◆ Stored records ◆

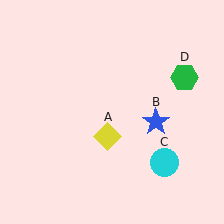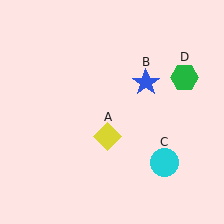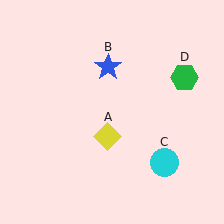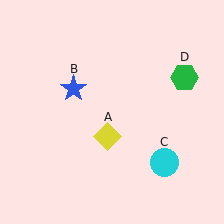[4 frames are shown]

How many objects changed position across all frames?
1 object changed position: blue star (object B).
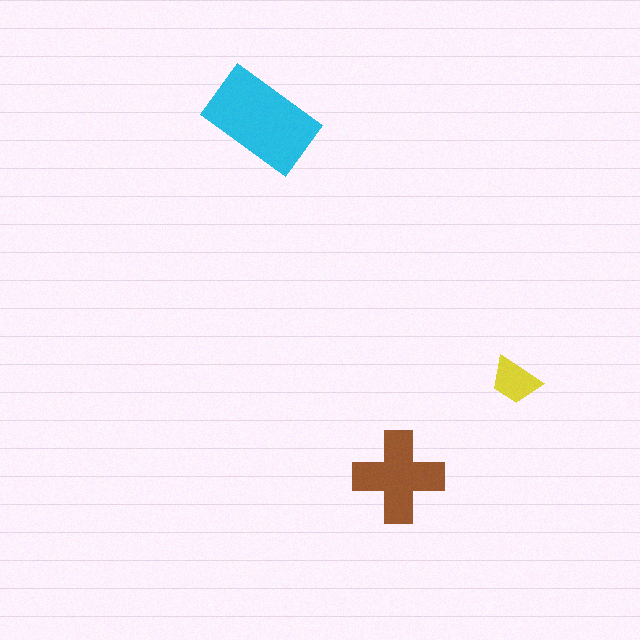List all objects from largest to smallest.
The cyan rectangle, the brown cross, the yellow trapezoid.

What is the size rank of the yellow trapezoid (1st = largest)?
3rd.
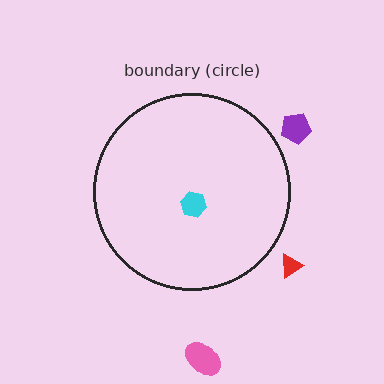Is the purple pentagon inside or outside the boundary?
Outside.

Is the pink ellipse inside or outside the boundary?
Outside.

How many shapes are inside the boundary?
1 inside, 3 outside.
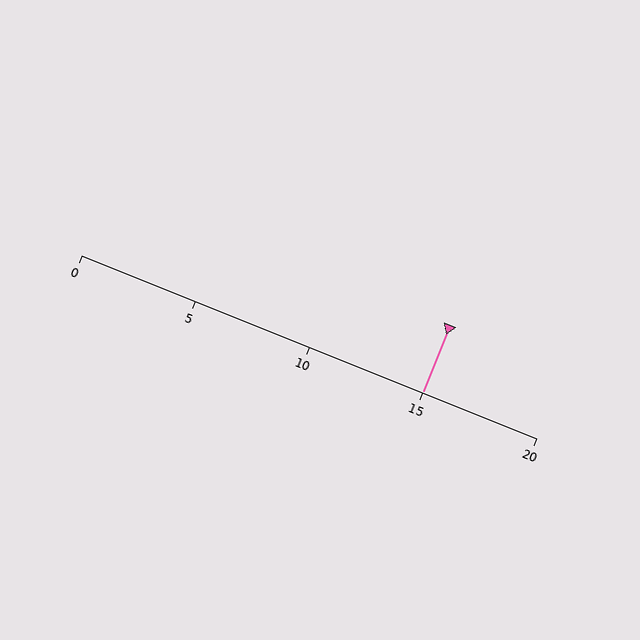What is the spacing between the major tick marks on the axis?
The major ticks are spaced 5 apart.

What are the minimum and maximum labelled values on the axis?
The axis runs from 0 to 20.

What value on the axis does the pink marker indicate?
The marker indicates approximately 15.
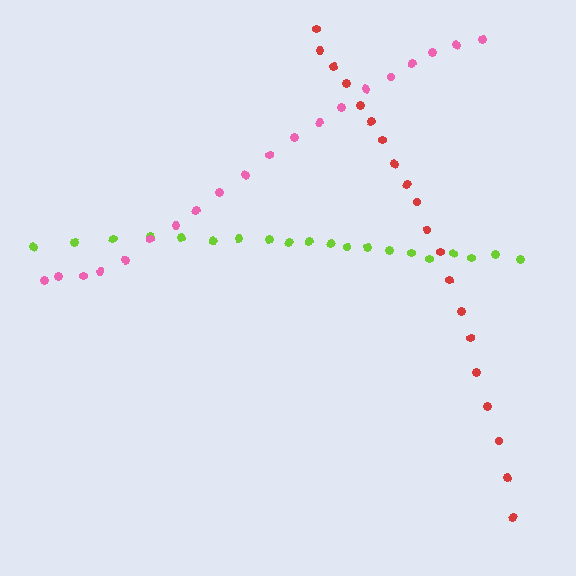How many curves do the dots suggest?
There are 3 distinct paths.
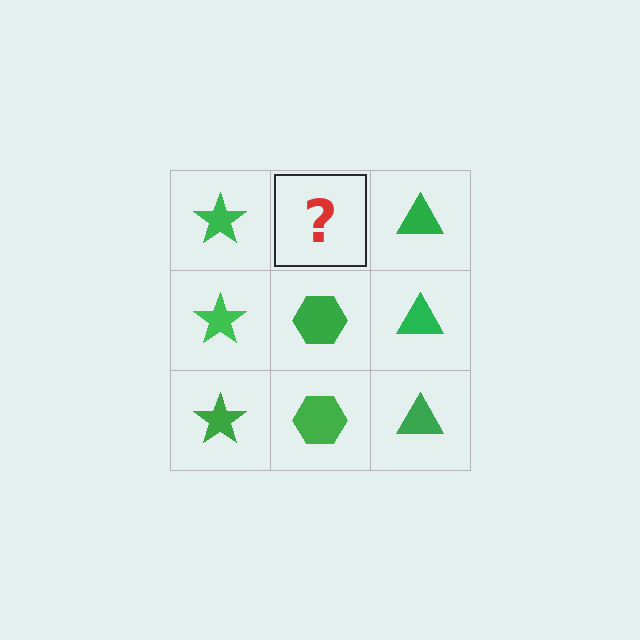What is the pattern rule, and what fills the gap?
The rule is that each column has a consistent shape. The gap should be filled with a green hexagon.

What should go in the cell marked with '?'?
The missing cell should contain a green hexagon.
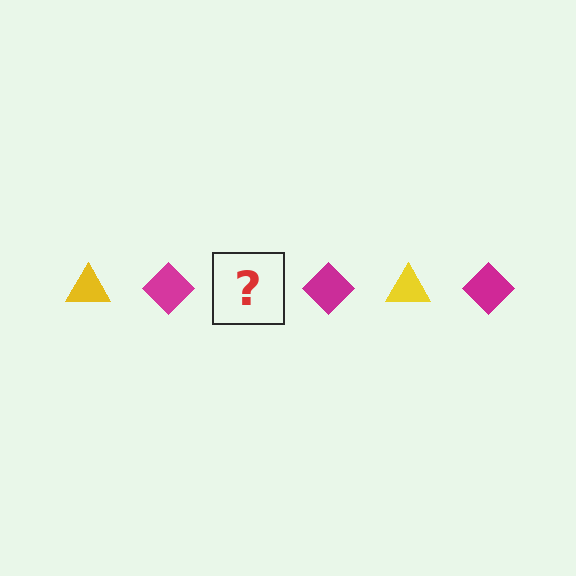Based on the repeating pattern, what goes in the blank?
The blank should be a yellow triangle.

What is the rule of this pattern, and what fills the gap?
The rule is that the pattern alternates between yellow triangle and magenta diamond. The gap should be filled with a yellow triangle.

◆ What is required ◆
All of the records above must be copied exactly, except for the pictures.

◆ Answer below ◆
[4 frames are shown]

How many objects changed position across all frames?
1 object changed position: blue star (object B).
List all objects from largest to smallest.
The cyan rectangle, the brown cross, the yellow trapezoid.

What is the size rank of the yellow trapezoid (1st = largest)?
3rd.
Is the purple pentagon inside or outside the boundary?
Outside.

Is the pink ellipse inside or outside the boundary?
Outside.

How many shapes are inside the boundary?
1 inside, 3 outside.
What is the spacing between the major tick marks on the axis?
The major ticks are spaced 5 apart.

What are the minimum and maximum labelled values on the axis?
The axis runs from 0 to 20.

What value on the axis does the pink marker indicate?
The marker indicates approximately 15.
How many curves do the dots suggest?
There are 3 distinct paths.
What is the pattern rule, and what fills the gap?
The rule is that each column has a consistent shape. The gap should be filled with a green hexagon.

What should go in the cell marked with '?'?
The missing cell should contain a green hexagon.
Based on the repeating pattern, what goes in the blank?
The blank should be a yellow triangle.

What is the rule of this pattern, and what fills the gap?
The rule is that the pattern alternates between yellow triangle and magenta diamond. The gap should be filled with a yellow triangle.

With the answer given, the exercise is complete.